Leave the pictures out. Return all other data exactly.

——

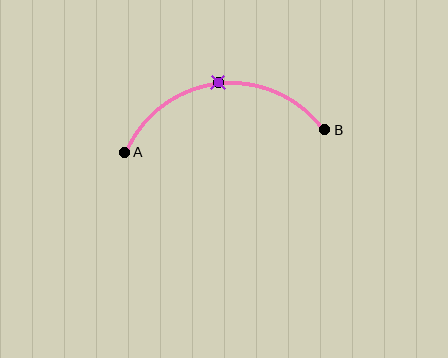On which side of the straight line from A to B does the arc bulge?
The arc bulges above the straight line connecting A and B.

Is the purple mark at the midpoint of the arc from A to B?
Yes. The purple mark lies on the arc at equal arc-length from both A and B — it is the arc midpoint.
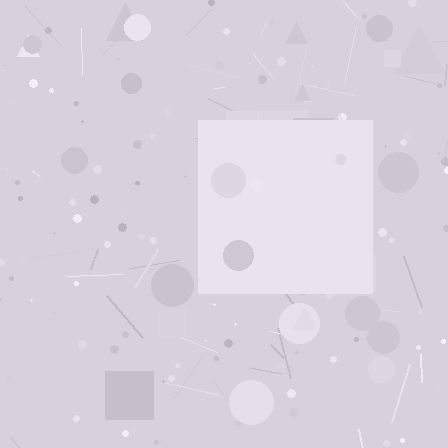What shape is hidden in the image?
A square is hidden in the image.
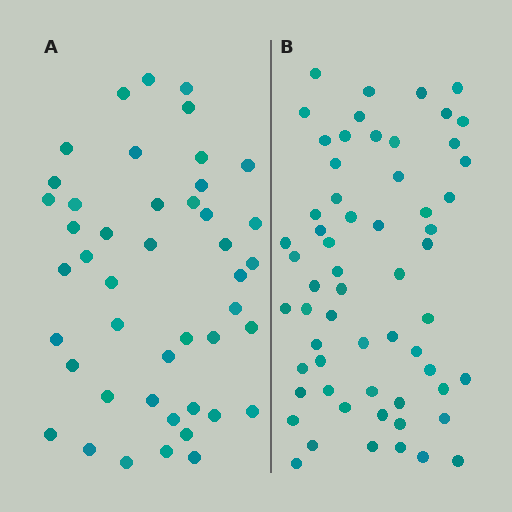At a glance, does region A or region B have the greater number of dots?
Region B (the right region) has more dots.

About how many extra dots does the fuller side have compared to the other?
Region B has approximately 15 more dots than region A.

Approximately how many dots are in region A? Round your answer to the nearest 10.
About 50 dots. (The exact count is 45, which rounds to 50.)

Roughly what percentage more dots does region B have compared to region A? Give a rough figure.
About 35% more.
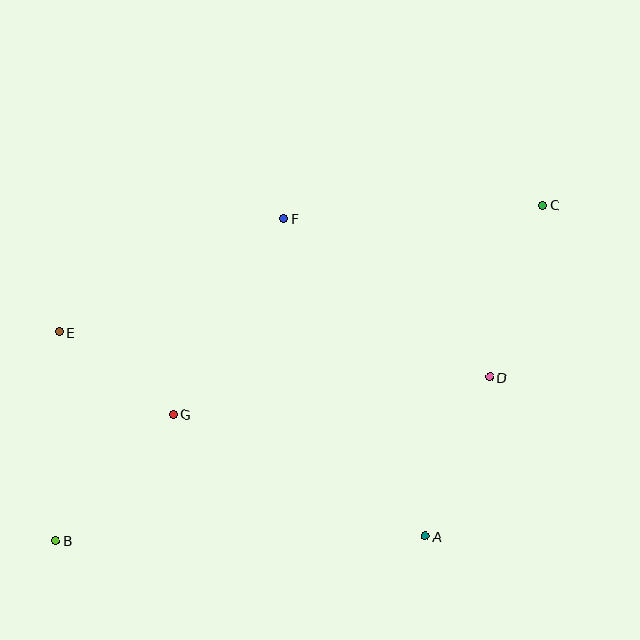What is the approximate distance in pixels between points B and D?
The distance between B and D is approximately 464 pixels.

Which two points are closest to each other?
Points E and G are closest to each other.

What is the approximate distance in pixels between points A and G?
The distance between A and G is approximately 280 pixels.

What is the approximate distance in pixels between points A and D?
The distance between A and D is approximately 172 pixels.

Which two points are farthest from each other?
Points B and C are farthest from each other.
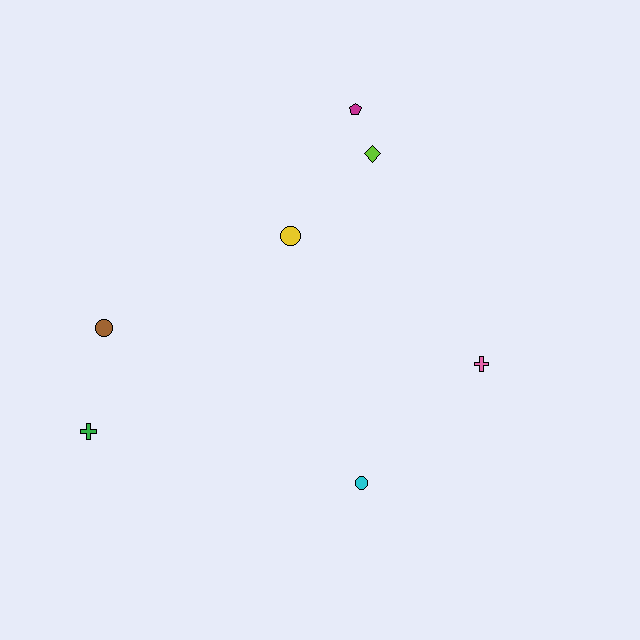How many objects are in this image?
There are 7 objects.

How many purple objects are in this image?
There are no purple objects.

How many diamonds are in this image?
There is 1 diamond.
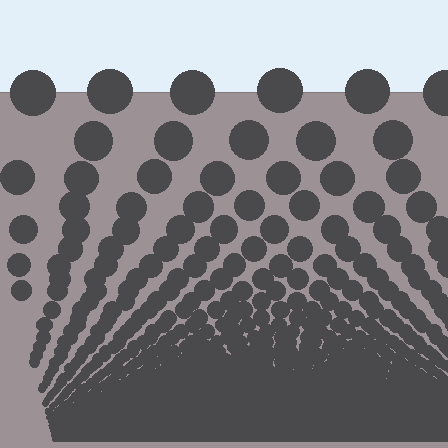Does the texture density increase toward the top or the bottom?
Density increases toward the bottom.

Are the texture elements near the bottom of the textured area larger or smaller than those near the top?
Smaller. The gradient is inverted — elements near the bottom are smaller and denser.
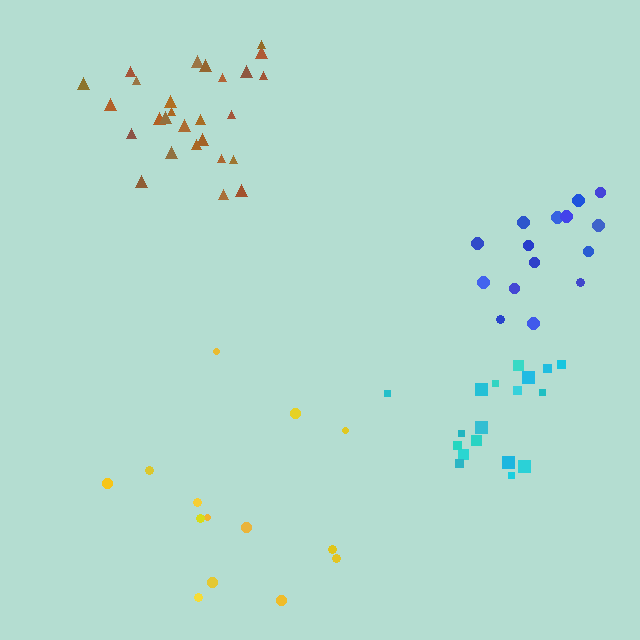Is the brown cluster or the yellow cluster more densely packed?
Brown.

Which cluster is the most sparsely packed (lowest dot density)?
Yellow.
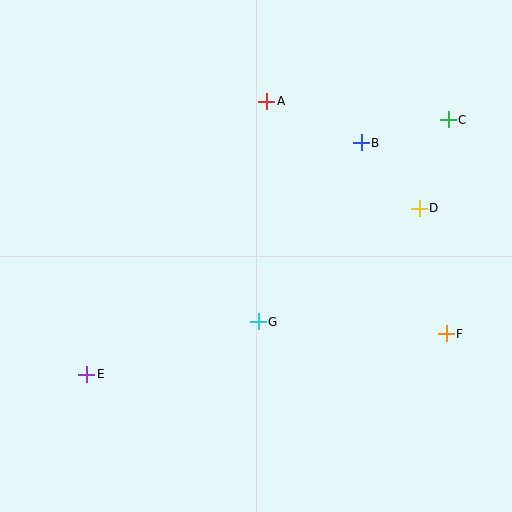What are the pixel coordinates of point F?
Point F is at (446, 334).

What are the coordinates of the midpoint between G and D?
The midpoint between G and D is at (339, 265).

——

## Completed task
On which side of the straight line from A to B does the arc bulge?
The arc bulges above the straight line connecting A and B.

Is the purple mark at the midpoint of the arc from A to B?
Yes. The purple mark lies on the arc at equal arc-length from both A and B — it is the arc midpoint.
What shape is hidden in the image?
A square is hidden in the image.
At a glance, does region A or region B have the greater number of dots?
Region B (the right region) has more dots.

About how many extra dots does the fuller side have compared to the other?
Region B has approximately 15 more dots than region A.

Approximately how many dots are in region A? Round your answer to the nearest 10.
About 50 dots. (The exact count is 45, which rounds to 50.)

Roughly what percentage more dots does region B have compared to region A? Give a rough figure.
About 35% more.
What is the approximate distance in pixels between points B and D?
The distance between B and D is approximately 464 pixels.

Which two points are closest to each other?
Points E and G are closest to each other.

What is the approximate distance in pixels between points A and G?
The distance between A and G is approximately 280 pixels.

What is the approximate distance in pixels between points A and D?
The distance between A and D is approximately 172 pixels.

Which two points are farthest from each other?
Points B and C are farthest from each other.
How many objects are in this image?
There are 7 objects.

How many purple objects are in this image?
There are no purple objects.

How many diamonds are in this image?
There is 1 diamond.
Does the texture density increase toward the top or the bottom?
Density increases toward the bottom.

Are the texture elements near the bottom of the textured area larger or smaller than those near the top?
Smaller. The gradient is inverted — elements near the bottom are smaller and denser.
Is the brown cluster or the yellow cluster more densely packed?
Brown.

Which cluster is the most sparsely packed (lowest dot density)?
Yellow.
What are the pixel coordinates of point F?
Point F is at (446, 334).

What are the coordinates of the midpoint between G and D?
The midpoint between G and D is at (339, 265).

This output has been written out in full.